Rows from a shape dataset:
start

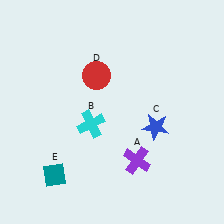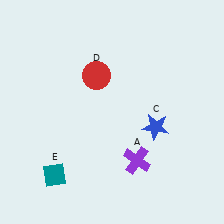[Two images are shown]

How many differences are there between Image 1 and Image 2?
There is 1 difference between the two images.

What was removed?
The cyan cross (B) was removed in Image 2.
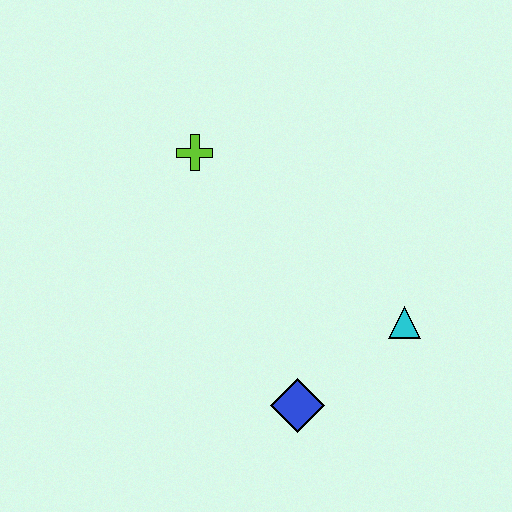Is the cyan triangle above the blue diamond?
Yes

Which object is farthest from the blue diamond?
The lime cross is farthest from the blue diamond.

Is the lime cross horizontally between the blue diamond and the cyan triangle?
No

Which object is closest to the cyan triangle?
The blue diamond is closest to the cyan triangle.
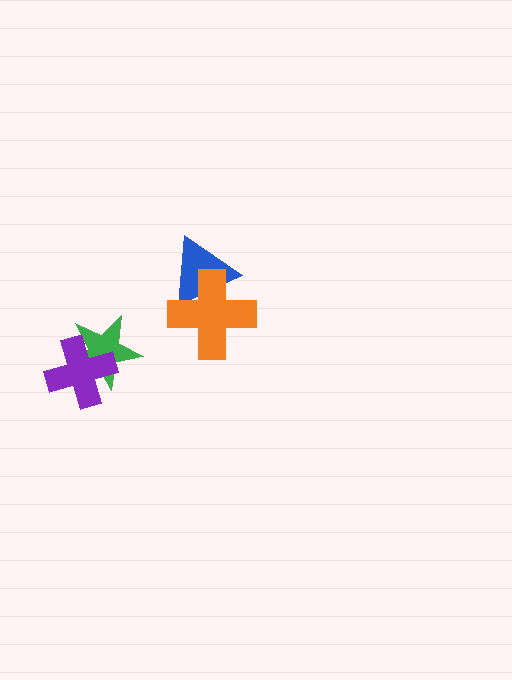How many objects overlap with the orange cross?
1 object overlaps with the orange cross.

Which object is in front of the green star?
The purple cross is in front of the green star.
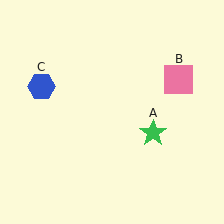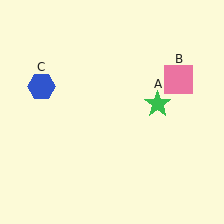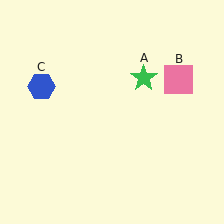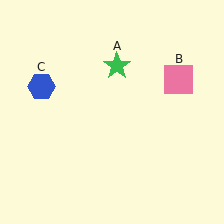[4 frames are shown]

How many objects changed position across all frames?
1 object changed position: green star (object A).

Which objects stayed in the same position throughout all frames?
Pink square (object B) and blue hexagon (object C) remained stationary.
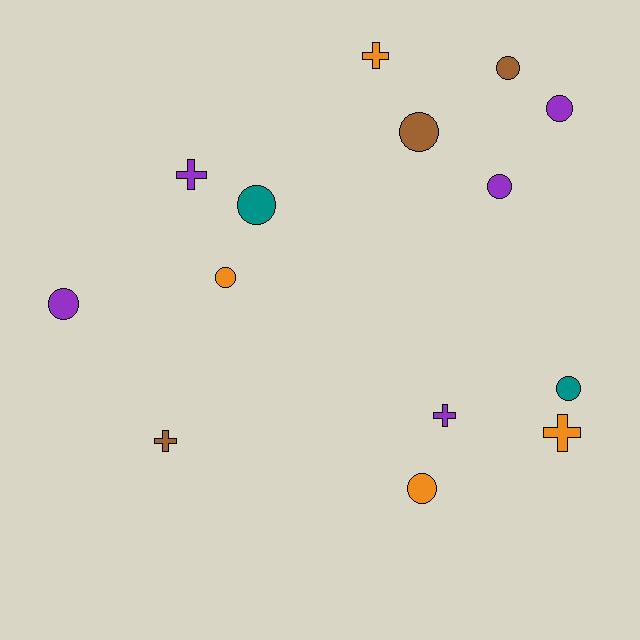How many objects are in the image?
There are 14 objects.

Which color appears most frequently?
Purple, with 5 objects.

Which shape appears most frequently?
Circle, with 9 objects.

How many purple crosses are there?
There are 2 purple crosses.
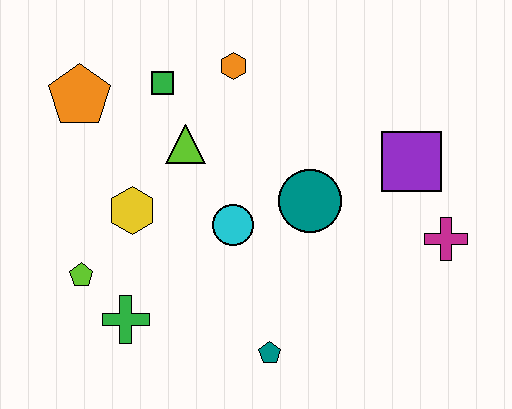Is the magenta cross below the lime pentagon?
No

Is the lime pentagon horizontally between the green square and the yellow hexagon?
No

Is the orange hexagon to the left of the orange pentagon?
No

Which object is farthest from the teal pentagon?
The orange pentagon is farthest from the teal pentagon.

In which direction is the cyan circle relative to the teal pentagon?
The cyan circle is above the teal pentagon.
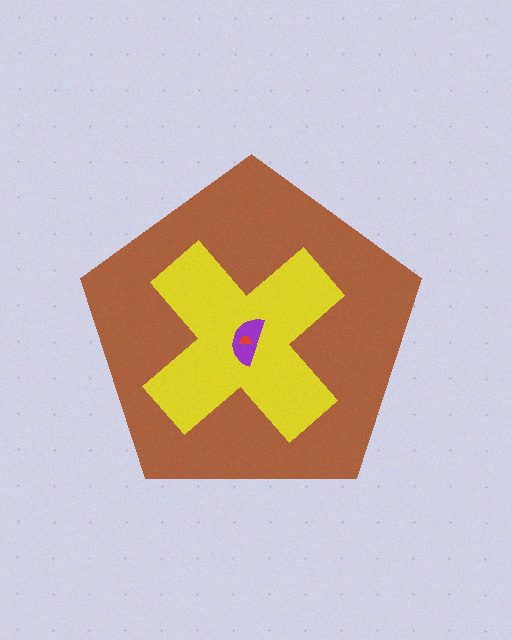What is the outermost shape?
The brown pentagon.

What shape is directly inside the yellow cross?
The purple semicircle.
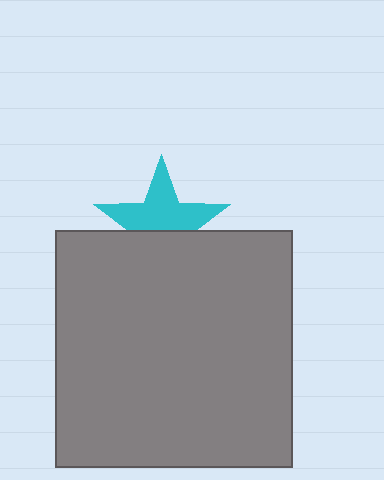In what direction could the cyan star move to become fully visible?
The cyan star could move up. That would shift it out from behind the gray square entirely.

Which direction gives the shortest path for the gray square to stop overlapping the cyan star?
Moving down gives the shortest separation.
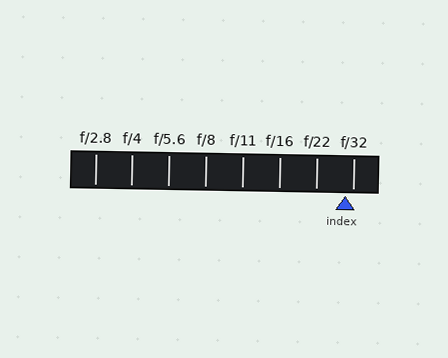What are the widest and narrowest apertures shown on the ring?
The widest aperture shown is f/2.8 and the narrowest is f/32.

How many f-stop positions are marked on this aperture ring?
There are 8 f-stop positions marked.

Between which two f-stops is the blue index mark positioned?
The index mark is between f/22 and f/32.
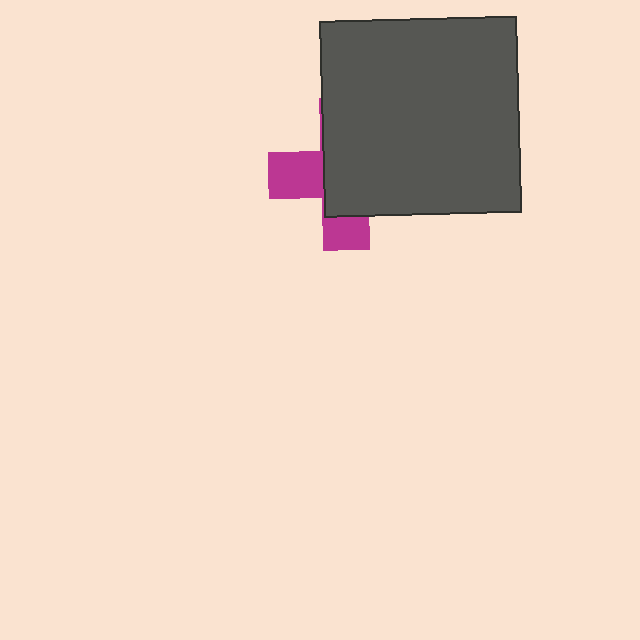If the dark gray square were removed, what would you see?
You would see the complete magenta cross.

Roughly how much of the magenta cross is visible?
A small part of it is visible (roughly 36%).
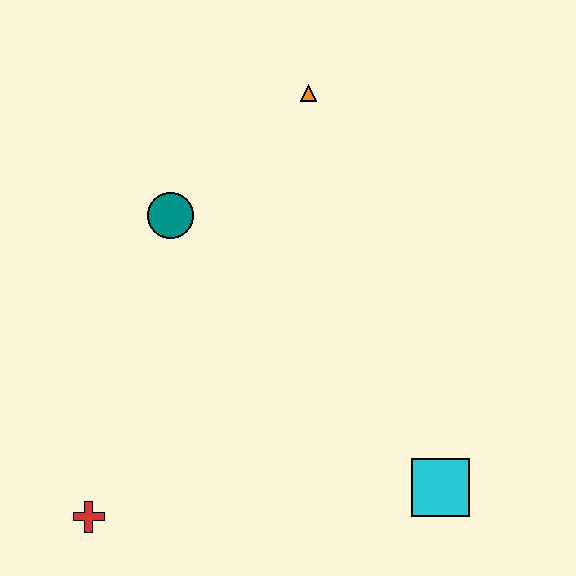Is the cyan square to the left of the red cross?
No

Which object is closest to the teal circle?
The orange triangle is closest to the teal circle.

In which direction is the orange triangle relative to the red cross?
The orange triangle is above the red cross.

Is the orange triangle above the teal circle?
Yes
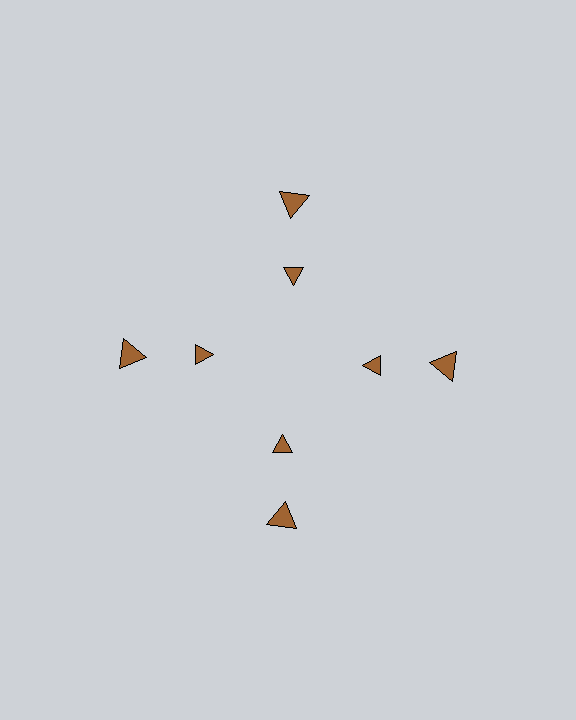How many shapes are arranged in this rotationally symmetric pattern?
There are 8 shapes, arranged in 4 groups of 2.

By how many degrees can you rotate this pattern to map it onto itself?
The pattern maps onto itself every 90 degrees of rotation.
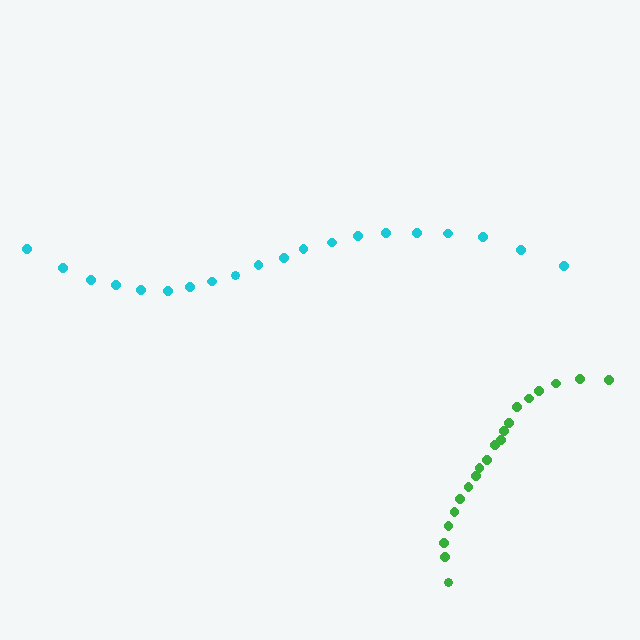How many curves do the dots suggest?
There are 2 distinct paths.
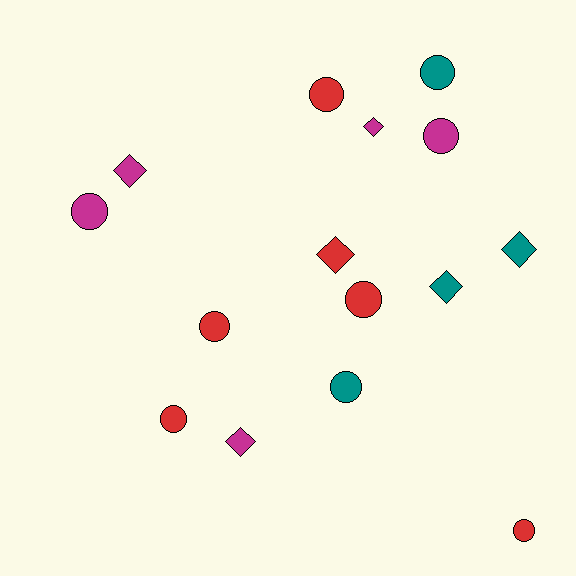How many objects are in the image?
There are 15 objects.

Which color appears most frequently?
Red, with 6 objects.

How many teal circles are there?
There are 2 teal circles.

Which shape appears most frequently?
Circle, with 9 objects.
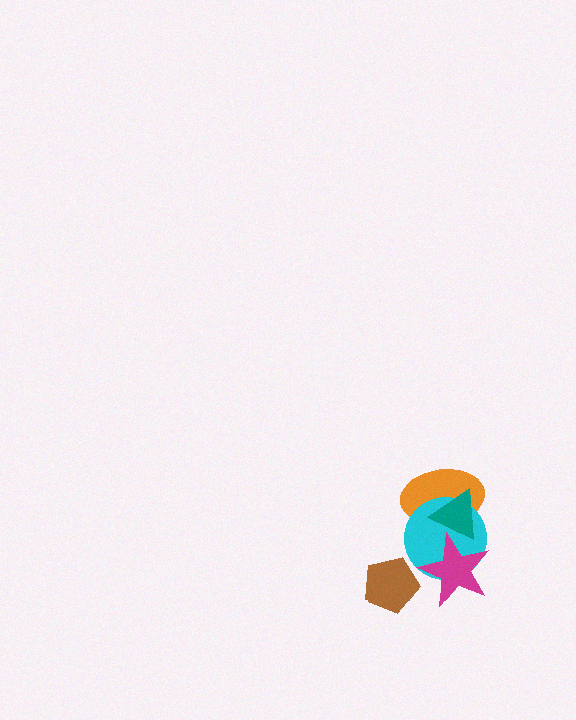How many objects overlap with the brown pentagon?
0 objects overlap with the brown pentagon.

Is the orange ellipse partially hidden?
Yes, it is partially covered by another shape.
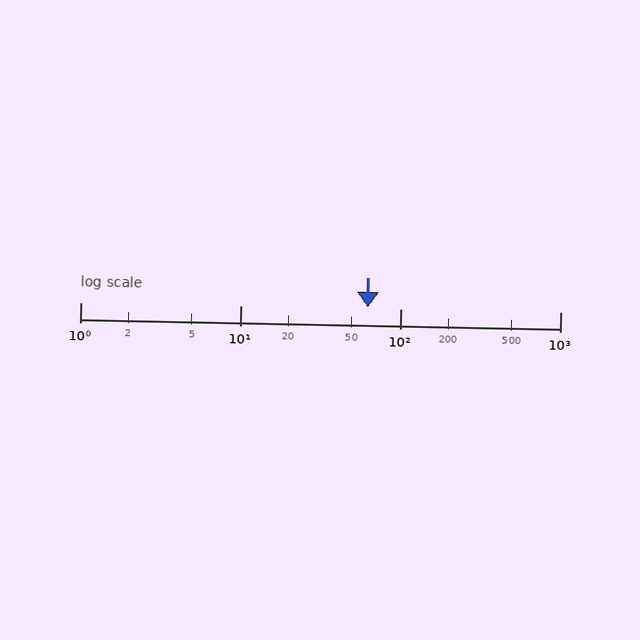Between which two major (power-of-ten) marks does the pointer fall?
The pointer is between 10 and 100.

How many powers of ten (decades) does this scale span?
The scale spans 3 decades, from 1 to 1000.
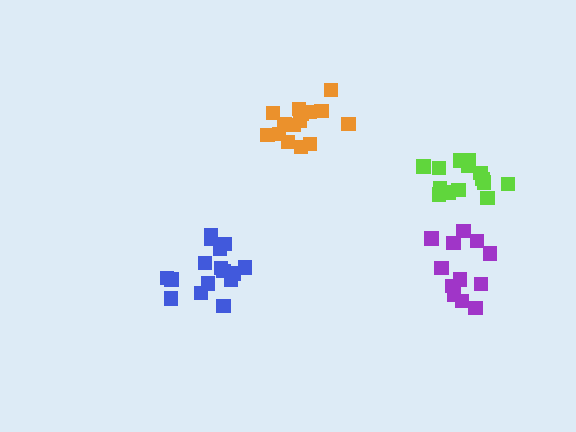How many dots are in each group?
Group 1: 15 dots, Group 2: 14 dots, Group 3: 16 dots, Group 4: 12 dots (57 total).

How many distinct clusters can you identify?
There are 4 distinct clusters.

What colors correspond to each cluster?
The clusters are colored: orange, lime, blue, purple.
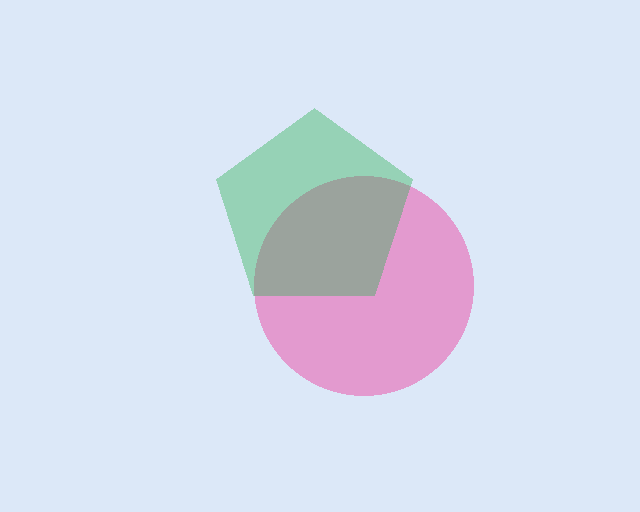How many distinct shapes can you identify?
There are 2 distinct shapes: a pink circle, a green pentagon.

end

§ **Goal**
Repeat the records above verbatim, with no pictures in the result.

§ **Task response**
[Two images are shown]

How many differences are there between Image 1 and Image 2?
There is 1 difference between the two images.

What was removed?
The cyan cross (B) was removed in Image 2.
Is the cyan triangle above the blue diamond?
Yes

Which object is farthest from the blue diamond?
The lime cross is farthest from the blue diamond.

Is the lime cross horizontally between the blue diamond and the cyan triangle?
No

Which object is closest to the cyan triangle?
The blue diamond is closest to the cyan triangle.
How many objects overlap with the orange cross?
1 object overlaps with the orange cross.

Which object is in front of the green star?
The purple cross is in front of the green star.
[4 frames are shown]

How many objects changed position across all frames?
1 object changed position: green star (object A).

Which objects stayed in the same position throughout all frames?
Pink square (object B) and blue hexagon (object C) remained stationary.
How many objects are in the image?
There are 14 objects.

Which color appears most frequently?
Purple, with 5 objects.

Which shape appears most frequently?
Circle, with 9 objects.

How many purple crosses are there?
There are 2 purple crosses.
Is the magenta cross below the lime pentagon?
No

Is the lime pentagon horizontally between the green square and the yellow hexagon?
No

Is the orange hexagon to the left of the orange pentagon?
No

Which object is farthest from the teal pentagon?
The orange pentagon is farthest from the teal pentagon.

In which direction is the cyan circle relative to the teal pentagon?
The cyan circle is above the teal pentagon.
What is the outermost shape?
The brown pentagon.

What shape is directly inside the yellow cross?
The purple semicircle.
In what direction could the cyan star move to become fully visible?
The cyan star could move up. That would shift it out from behind the gray square entirely.

Which direction gives the shortest path for the gray square to stop overlapping the cyan star?
Moving down gives the shortest separation.
What are the widest and narrowest apertures shown on the ring?
The widest aperture shown is f/2.8 and the narrowest is f/32.

How many f-stop positions are marked on this aperture ring?
There are 8 f-stop positions marked.

Between which two f-stops is the blue index mark positioned?
The index mark is between f/22 and f/32.
If the dark gray square were removed, what would you see?
You would see the complete magenta cross.

Roughly how much of the magenta cross is visible?
A small part of it is visible (roughly 36%).
Is the cyan square to the left of the red cross?
No

Which object is closest to the teal circle?
The orange triangle is closest to the teal circle.

In which direction is the orange triangle relative to the red cross?
The orange triangle is above the red cross.

Is the orange triangle above the teal circle?
Yes
How many shapes are arranged in this rotationally symmetric pattern?
There are 8 shapes, arranged in 4 groups of 2.

By how many degrees can you rotate this pattern to map it onto itself?
The pattern maps onto itself every 90 degrees of rotation.
How many curves do the dots suggest?
There are 2 distinct paths.
How many objects are in the image?
There are 15 objects.

Which color appears most frequently?
Red, with 6 objects.

How many teal circles are there?
There are 2 teal circles.

Which shape appears most frequently?
Circle, with 9 objects.
How many objects overlap with the brown pentagon?
0 objects overlap with the brown pentagon.

Is the orange ellipse partially hidden?
Yes, it is partially covered by another shape.
Between which two major (power-of-ten) marks does the pointer fall?
The pointer is between 10 and 100.

How many powers of ten (decades) does this scale span?
The scale spans 3 decades, from 1 to 1000.
How many dots are in each group?
Group 1: 15 dots, Group 2: 14 dots, Group 3: 16 dots, Group 4: 12 dots (57 total).

How many distinct clusters can you identify?
There are 4 distinct clusters.

What colors correspond to each cluster?
The clusters are colored: orange, lime, blue, purple.
How many distinct shapes can you identify?
There are 2 distinct shapes: a pink circle, a green pentagon.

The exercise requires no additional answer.